(EXERCISE DIRECTIONS) Each record below must be returned exactly as shown.

[Generated figure question entries]

--

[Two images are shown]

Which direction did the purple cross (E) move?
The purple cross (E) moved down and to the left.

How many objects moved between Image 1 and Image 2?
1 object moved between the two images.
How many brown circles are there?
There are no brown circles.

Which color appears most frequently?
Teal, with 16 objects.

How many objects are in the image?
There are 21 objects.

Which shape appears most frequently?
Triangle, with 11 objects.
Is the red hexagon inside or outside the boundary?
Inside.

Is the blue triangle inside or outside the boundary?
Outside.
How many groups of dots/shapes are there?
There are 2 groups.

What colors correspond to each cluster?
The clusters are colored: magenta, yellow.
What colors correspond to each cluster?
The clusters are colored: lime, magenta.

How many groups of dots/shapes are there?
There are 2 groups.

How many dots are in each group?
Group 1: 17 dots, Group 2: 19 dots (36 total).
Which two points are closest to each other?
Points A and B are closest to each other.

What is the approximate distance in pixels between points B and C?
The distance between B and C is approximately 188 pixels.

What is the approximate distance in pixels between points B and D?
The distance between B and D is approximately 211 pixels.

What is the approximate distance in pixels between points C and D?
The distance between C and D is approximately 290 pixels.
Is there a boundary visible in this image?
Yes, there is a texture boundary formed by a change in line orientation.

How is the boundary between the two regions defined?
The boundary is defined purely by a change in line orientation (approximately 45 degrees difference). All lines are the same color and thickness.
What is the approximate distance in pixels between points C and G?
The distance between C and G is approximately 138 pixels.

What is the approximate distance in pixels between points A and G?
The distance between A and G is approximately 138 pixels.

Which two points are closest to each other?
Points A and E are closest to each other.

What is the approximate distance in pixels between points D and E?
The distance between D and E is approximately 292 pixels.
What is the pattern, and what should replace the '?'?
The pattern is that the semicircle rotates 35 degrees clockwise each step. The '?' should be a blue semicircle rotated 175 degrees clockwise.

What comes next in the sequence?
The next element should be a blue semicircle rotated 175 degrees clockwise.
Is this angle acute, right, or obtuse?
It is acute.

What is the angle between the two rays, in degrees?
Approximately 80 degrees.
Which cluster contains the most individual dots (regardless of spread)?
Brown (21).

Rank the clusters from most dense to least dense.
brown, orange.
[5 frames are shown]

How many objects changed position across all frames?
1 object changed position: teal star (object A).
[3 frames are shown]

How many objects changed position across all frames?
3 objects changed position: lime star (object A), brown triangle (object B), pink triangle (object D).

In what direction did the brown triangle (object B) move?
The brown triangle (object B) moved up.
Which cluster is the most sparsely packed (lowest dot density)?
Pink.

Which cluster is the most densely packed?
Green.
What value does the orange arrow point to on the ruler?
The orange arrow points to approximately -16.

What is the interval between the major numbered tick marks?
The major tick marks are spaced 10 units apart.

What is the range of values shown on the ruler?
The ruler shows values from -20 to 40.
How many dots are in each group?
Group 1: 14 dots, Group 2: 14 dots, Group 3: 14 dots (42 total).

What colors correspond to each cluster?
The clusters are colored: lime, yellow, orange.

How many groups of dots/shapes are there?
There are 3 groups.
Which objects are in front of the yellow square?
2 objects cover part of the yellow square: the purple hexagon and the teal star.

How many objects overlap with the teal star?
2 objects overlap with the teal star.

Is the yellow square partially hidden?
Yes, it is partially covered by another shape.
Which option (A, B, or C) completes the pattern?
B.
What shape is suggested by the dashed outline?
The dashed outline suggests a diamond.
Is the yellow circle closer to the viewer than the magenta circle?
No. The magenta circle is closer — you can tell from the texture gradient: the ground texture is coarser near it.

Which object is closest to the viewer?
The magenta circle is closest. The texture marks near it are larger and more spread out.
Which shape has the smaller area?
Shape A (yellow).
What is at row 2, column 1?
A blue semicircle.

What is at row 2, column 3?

--

(SOLVED EXERCISE)
[Two images are shown]

Which direction did the purple cross (E) move?
The purple cross (E) moved down and to the left.

How many objects moved between Image 1 and Image 2?
1 object moved between the two images.
How many brown circles are there?
There are no brown circles.

Which color appears most frequently?
Teal, with 16 objects.

How many objects are in the image?
There are 21 objects.

Which shape appears most frequently?
Triangle, with 11 objects.
Is the red hexagon inside or outside the boundary?
Inside.

Is the blue triangle inside or outside the boundary?
Outside.
How many groups of dots/shapes are there?
There are 2 groups.

What colors correspond to each cluster?
The clusters are colored: magenta, yellow.
What colors correspond to each cluster?
The clusters are colored: lime, magenta.

How many groups of dots/shapes are there?
There are 2 groups.

How many dots are in each group?
Group 1: 17 dots, Group 2: 19 dots (36 total).
Which two points are closest to each other?
Points A and B are closest to each other.

What is the approximate distance in pixels between points B and C?
The distance between B and C is approximately 188 pixels.

What is the approximate distance in pixels between points B and D?
The distance between B and D is approximately 211 pixels.

What is the approximate distance in pixels between points C and D?
The distance between C and D is approximately 290 pixels.
Is there a boundary visible in this image?
Yes, there is a texture boundary formed by a change in line orientation.

How is the boundary between the two regions defined?
The boundary is defined purely by a change in line orientation (approximately 45 degrees difference). All lines are the same color and thickness.
What is the approximate distance in pixels between points C and G?
The distance between C and G is approximately 138 pixels.

What is the approximate distance in pixels between points A and G?
The distance between A and G is approximately 138 pixels.

Which two points are closest to each other?
Points A and E are closest to each other.

What is the approximate distance in pixels between points D and E?
The distance between D and E is approximately 292 pixels.
What is the pattern, and what should replace the '?'?
The pattern is that the semicircle rotates 35 degrees clockwise each step. The '?' should be a blue semicircle rotated 175 degrees clockwise.

What comes next in the sequence?
The next element should be a blue semicircle rotated 175 degrees clockwise.
Is this angle acute, right, or obtuse?
It is acute.

What is the angle between the two rays, in degrees?
Approximately 80 degrees.
Which cluster contains the most individual dots (regardless of spread)?
Brown (21).

Rank the clusters from most dense to least dense.
brown, orange.
[5 frames are shown]

How many objects changed position across all frames?
1 object changed position: teal star (object A).
[3 frames are shown]

How many objects changed position across all frames?
3 objects changed position: lime star (object A), brown triangle (object B), pink triangle (object D).

In what direction did the brown triangle (object B) move?
The brown triangle (object B) moved up.
Which cluster is the most sparsely packed (lowest dot density)?
Pink.

Which cluster is the most densely packed?
Green.
What value does the orange arrow point to on the ruler?
The orange arrow points to approximately -16.

What is the interval between the major numbered tick marks?
The major tick marks are spaced 10 units apart.

What is the range of values shown on the ruler?
The ruler shows values from -20 to 40.
How many dots are in each group?
Group 1: 14 dots, Group 2: 14 dots, Group 3: 14 dots (42 total).

What colors correspond to each cluster?
The clusters are colored: lime, yellow, orange.

How many groups of dots/shapes are there?
There are 3 groups.
Which objects are in front of the yellow square?
2 objects cover part of the yellow square: the purple hexagon and the teal star.

How many objects overlap with the teal star?
2 objects overlap with the teal star.

Is the yellow square partially hidden?
Yes, it is partially covered by another shape.
Which option (A, B, or C) completes the pattern?
B.
What shape is suggested by the dashed outline?
The dashed outline suggests a diamond.
Is the yellow circle closer to the viewer than the magenta circle?
No. The magenta circle is closer — you can tell from the texture gradient: the ground texture is coarser near it.

Which object is closest to the viewer?
The magenta circle is closest. The texture marks near it are larger and more spread out.
Which shape has the smaller area?
Shape A (yellow).
What is at row 2, column 1?
A blue semicircle.

What is at row 2, column 3?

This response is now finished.